What follows is a set of entries. Repeat them exactly, but not their pictures.

Extracted information —
************

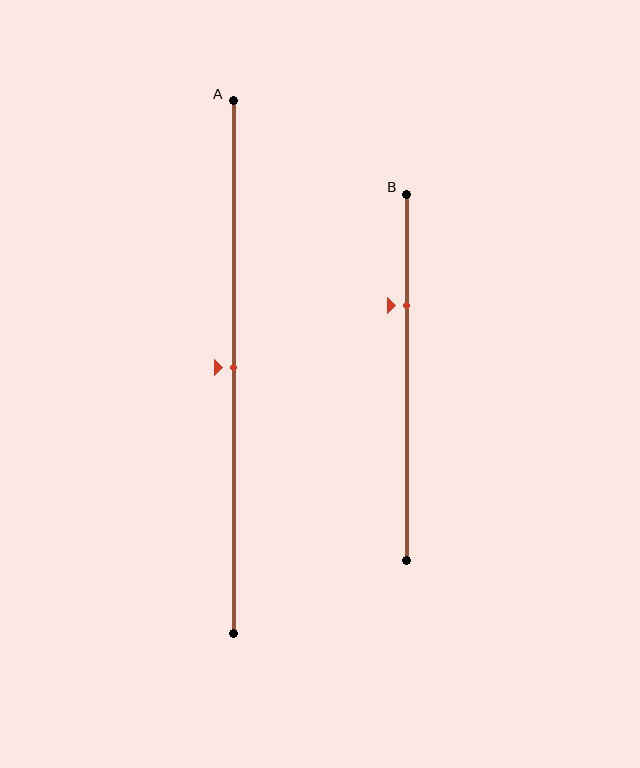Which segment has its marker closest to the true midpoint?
Segment A has its marker closest to the true midpoint.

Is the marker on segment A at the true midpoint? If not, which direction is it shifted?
Yes, the marker on segment A is at the true midpoint.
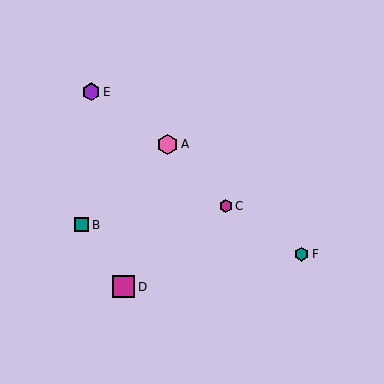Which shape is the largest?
The magenta square (labeled D) is the largest.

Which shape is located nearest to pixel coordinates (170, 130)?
The pink hexagon (labeled A) at (167, 144) is nearest to that location.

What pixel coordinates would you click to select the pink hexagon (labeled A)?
Click at (167, 144) to select the pink hexagon A.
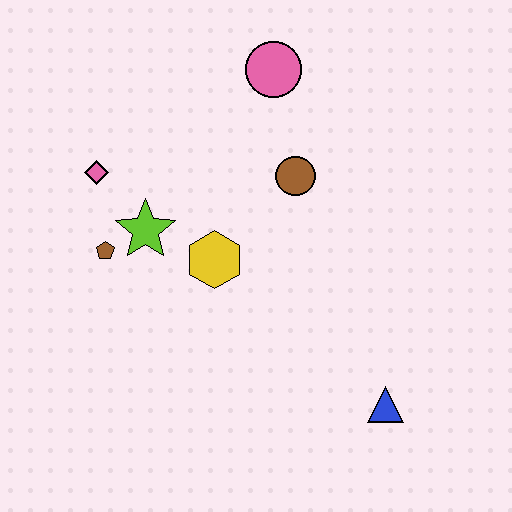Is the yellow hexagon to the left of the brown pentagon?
No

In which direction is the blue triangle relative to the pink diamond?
The blue triangle is to the right of the pink diamond.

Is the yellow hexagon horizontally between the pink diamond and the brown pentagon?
No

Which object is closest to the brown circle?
The pink circle is closest to the brown circle.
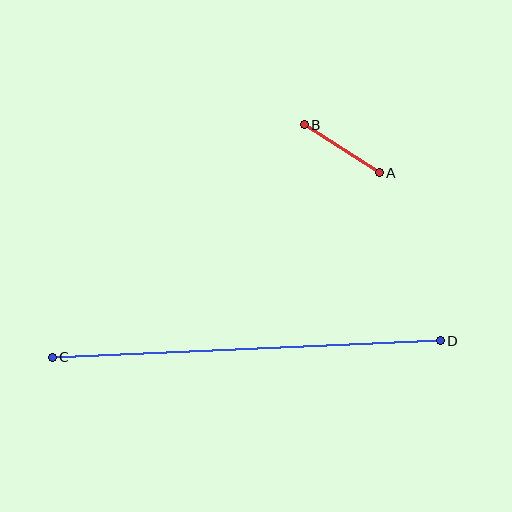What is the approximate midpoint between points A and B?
The midpoint is at approximately (342, 149) pixels.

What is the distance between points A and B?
The distance is approximately 89 pixels.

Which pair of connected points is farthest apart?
Points C and D are farthest apart.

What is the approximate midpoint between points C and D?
The midpoint is at approximately (246, 349) pixels.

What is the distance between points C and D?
The distance is approximately 388 pixels.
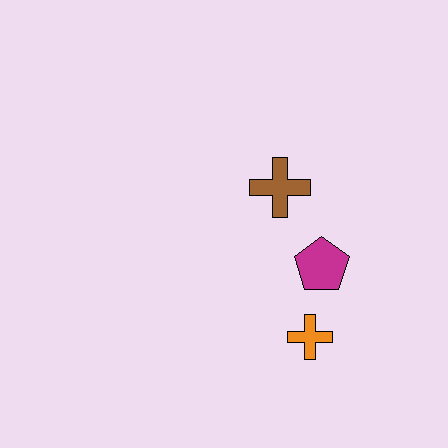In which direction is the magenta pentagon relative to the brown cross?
The magenta pentagon is below the brown cross.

************

Response —
Which segment has its marker closest to the true midpoint?
Segment A has its marker closest to the true midpoint.

Is the marker on segment A at the true midpoint? If not, which direction is it shifted?
Yes, the marker on segment A is at the true midpoint.
Which shape is the largest?
The magenta square (labeled D) is the largest.

Which shape is located nearest to pixel coordinates (170, 130)?
The pink hexagon (labeled A) at (167, 144) is nearest to that location.

What pixel coordinates would you click to select the pink hexagon (labeled A)?
Click at (167, 144) to select the pink hexagon A.
Is the yellow hexagon to the left of the brown pentagon?
No

In which direction is the blue triangle relative to the pink diamond?
The blue triangle is to the right of the pink diamond.

Is the yellow hexagon horizontally between the pink diamond and the brown pentagon?
No

Which object is closest to the brown circle?
The pink circle is closest to the brown circle.
What is the approximate midpoint between points A and B?
The midpoint is at approximately (342, 149) pixels.

What is the distance between points A and B?
The distance is approximately 89 pixels.

Which pair of connected points is farthest apart?
Points C and D are farthest apart.

What is the approximate midpoint between points C and D?
The midpoint is at approximately (246, 349) pixels.

What is the distance between points C and D?
The distance is approximately 388 pixels.
In which direction is the magenta pentagon relative to the brown cross?
The magenta pentagon is below the brown cross.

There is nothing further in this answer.